▶ [Challenge]: Reproduce all of the data below without alteration; exclude every picture.

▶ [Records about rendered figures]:
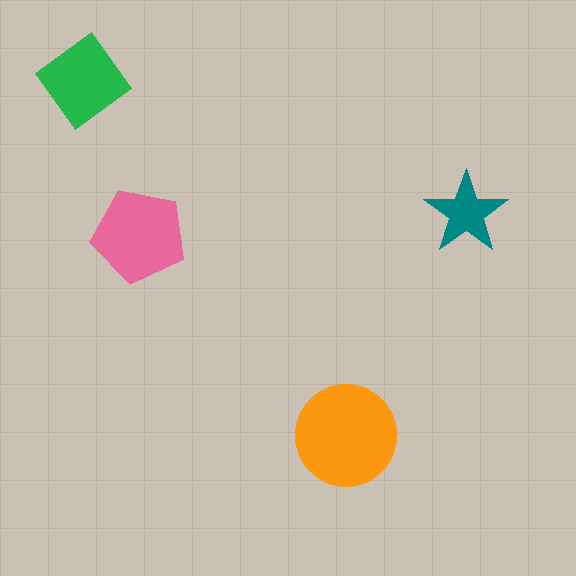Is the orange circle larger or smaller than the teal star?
Larger.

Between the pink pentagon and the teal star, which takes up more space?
The pink pentagon.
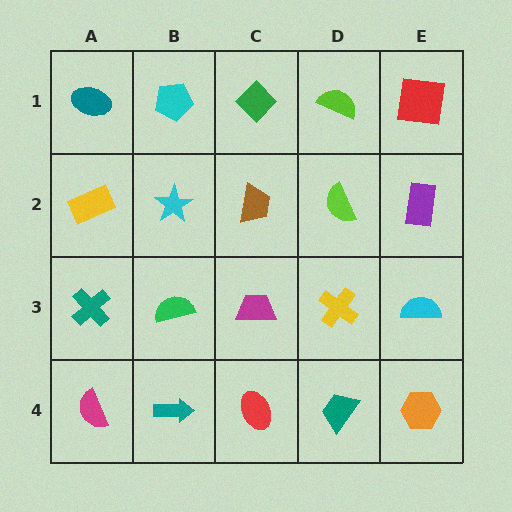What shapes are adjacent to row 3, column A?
A yellow rectangle (row 2, column A), a magenta semicircle (row 4, column A), a green semicircle (row 3, column B).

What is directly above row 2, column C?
A green diamond.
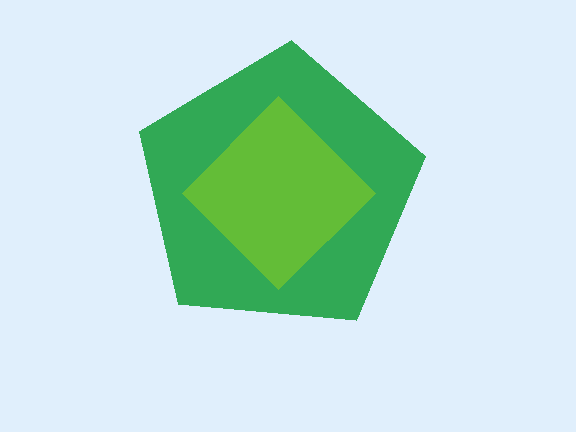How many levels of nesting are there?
2.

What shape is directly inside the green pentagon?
The lime diamond.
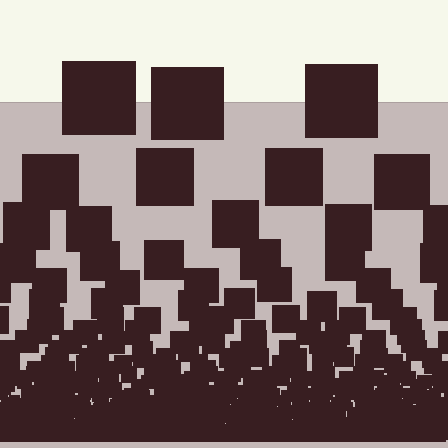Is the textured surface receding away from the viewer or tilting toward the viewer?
The surface appears to tilt toward the viewer. Texture elements get larger and sparser toward the top.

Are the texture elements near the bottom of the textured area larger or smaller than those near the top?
Smaller. The gradient is inverted — elements near the bottom are smaller and denser.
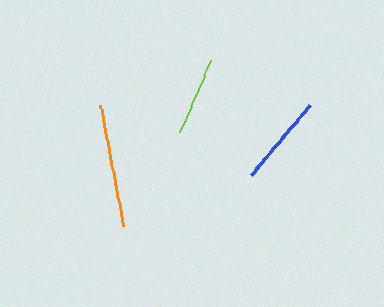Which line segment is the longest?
The orange line is the longest at approximately 123 pixels.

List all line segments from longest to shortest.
From longest to shortest: orange, blue, lime.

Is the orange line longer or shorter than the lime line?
The orange line is longer than the lime line.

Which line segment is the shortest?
The lime line is the shortest at approximately 79 pixels.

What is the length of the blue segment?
The blue segment is approximately 91 pixels long.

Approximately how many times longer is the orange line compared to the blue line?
The orange line is approximately 1.4 times the length of the blue line.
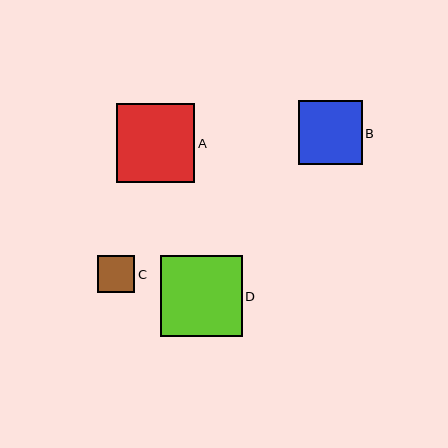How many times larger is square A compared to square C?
Square A is approximately 2.1 times the size of square C.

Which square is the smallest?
Square C is the smallest with a size of approximately 37 pixels.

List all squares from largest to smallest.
From largest to smallest: D, A, B, C.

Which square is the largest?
Square D is the largest with a size of approximately 81 pixels.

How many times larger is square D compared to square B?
Square D is approximately 1.3 times the size of square B.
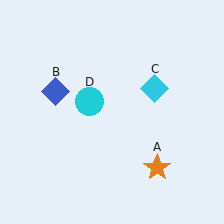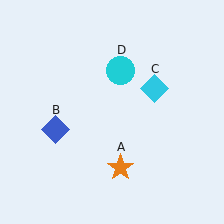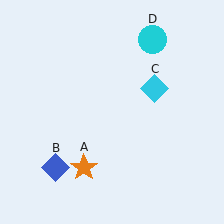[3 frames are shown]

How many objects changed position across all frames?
3 objects changed position: orange star (object A), blue diamond (object B), cyan circle (object D).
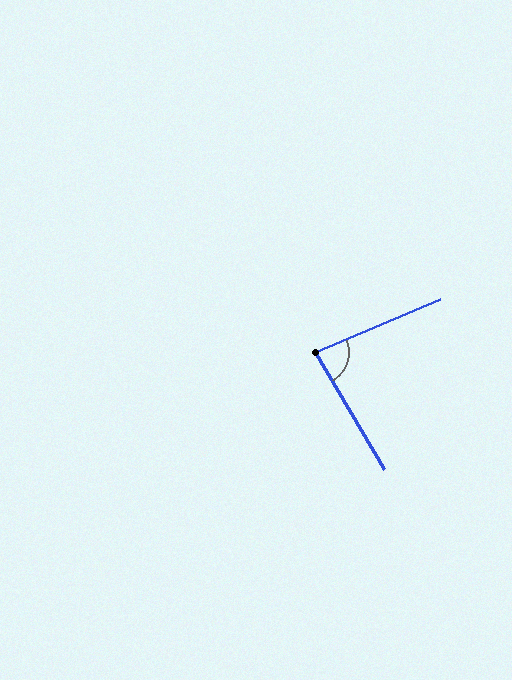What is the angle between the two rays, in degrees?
Approximately 83 degrees.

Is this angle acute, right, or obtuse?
It is acute.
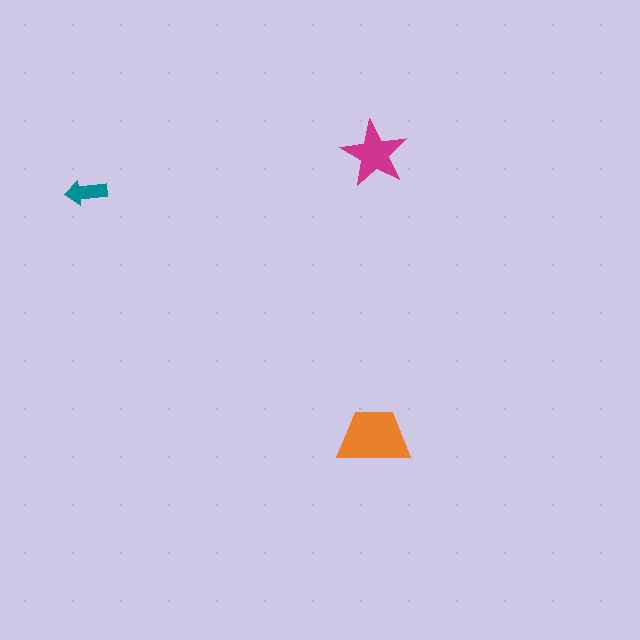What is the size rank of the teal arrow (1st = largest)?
3rd.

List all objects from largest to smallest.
The orange trapezoid, the magenta star, the teal arrow.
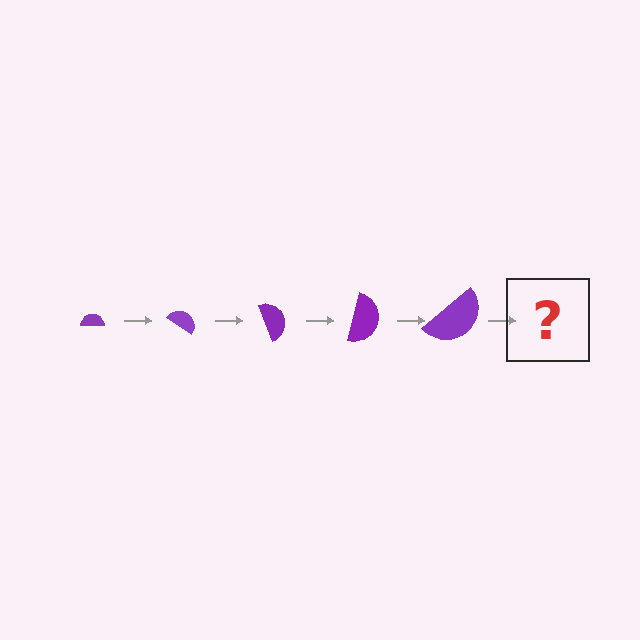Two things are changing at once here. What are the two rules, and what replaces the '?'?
The two rules are that the semicircle grows larger each step and it rotates 35 degrees clockwise each step. The '?' should be a semicircle, larger than the previous one and rotated 175 degrees clockwise from the start.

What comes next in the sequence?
The next element should be a semicircle, larger than the previous one and rotated 175 degrees clockwise from the start.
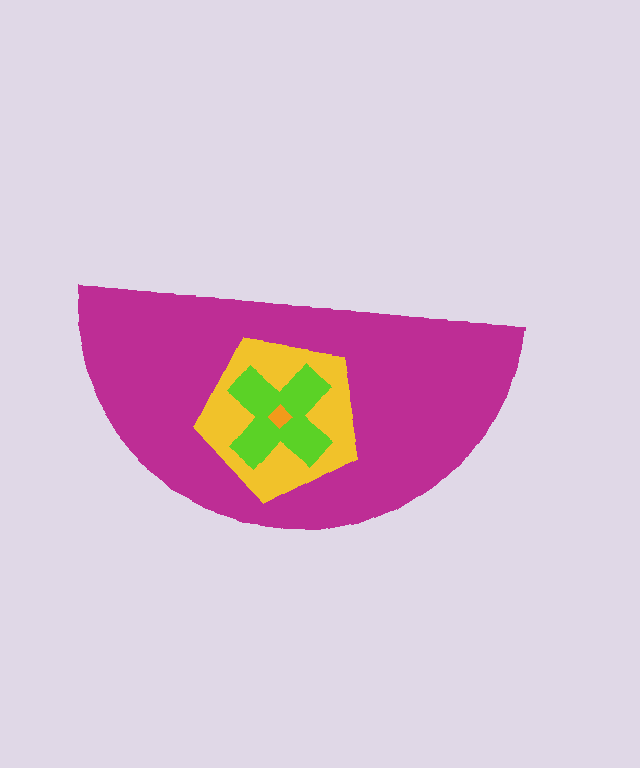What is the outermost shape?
The magenta semicircle.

▶ [Answer below]:
Is the orange circle larger or smaller than the teal star?
Larger.

Between the pink pentagon and the teal star, which takes up more space?
The pink pentagon.
What shapes are adjacent to row 3, column A?
A yellow rectangle (row 2, column A), a magenta semicircle (row 4, column A), a green semicircle (row 3, column B).

What is directly above row 2, column C?
A green diamond.
How many levels of nesting are there?
2.

What shape is directly inside the green pentagon?
The lime diamond.
Is the textured surface receding away from the viewer or tilting toward the viewer?
The surface appears to tilt toward the viewer. Texture elements get larger and sparser toward the top.

Are the texture elements near the bottom of the textured area larger or smaller than those near the top?
Smaller. The gradient is inverted — elements near the bottom are smaller and denser.
Which line segment is the longest?
The orange line is the longest at approximately 123 pixels.

List all line segments from longest to shortest.
From longest to shortest: orange, blue, lime.

Is the orange line longer or shorter than the lime line?
The orange line is longer than the lime line.

Which line segment is the shortest?
The lime line is the shortest at approximately 79 pixels.

What is the length of the blue segment?
The blue segment is approximately 91 pixels long.

Approximately how many times longer is the orange line compared to the blue line?
The orange line is approximately 1.4 times the length of the blue line.
How many times larger is square A compared to square C?
Square A is approximately 2.1 times the size of square C.

Which square is the smallest?
Square C is the smallest with a size of approximately 37 pixels.

List all squares from largest to smallest.
From largest to smallest: D, A, B, C.

Which square is the largest?
Square D is the largest with a size of approximately 81 pixels.

How many times larger is square D compared to square B?
Square D is approximately 1.3 times the size of square B.
[3 frames are shown]

How many objects changed position across all frames?
3 objects changed position: orange star (object A), blue diamond (object B), cyan circle (object D).
What is the angle between the two rays, in degrees?
Approximately 83 degrees.

Is this angle acute, right, or obtuse?
It is acute.
What is the size rank of the teal arrow (1st = largest)?
3rd.

List all objects from largest to smallest.
The orange trapezoid, the magenta star, the teal arrow.
Two things are changing at once here. What are the two rules, and what replaces the '?'?
The two rules are that the semicircle grows larger each step and it rotates 35 degrees clockwise each step. The '?' should be a semicircle, larger than the previous one and rotated 175 degrees clockwise from the start.

What comes next in the sequence?
The next element should be a semicircle, larger than the previous one and rotated 175 degrees clockwise from the start.
What is the outermost shape?
The magenta semicircle.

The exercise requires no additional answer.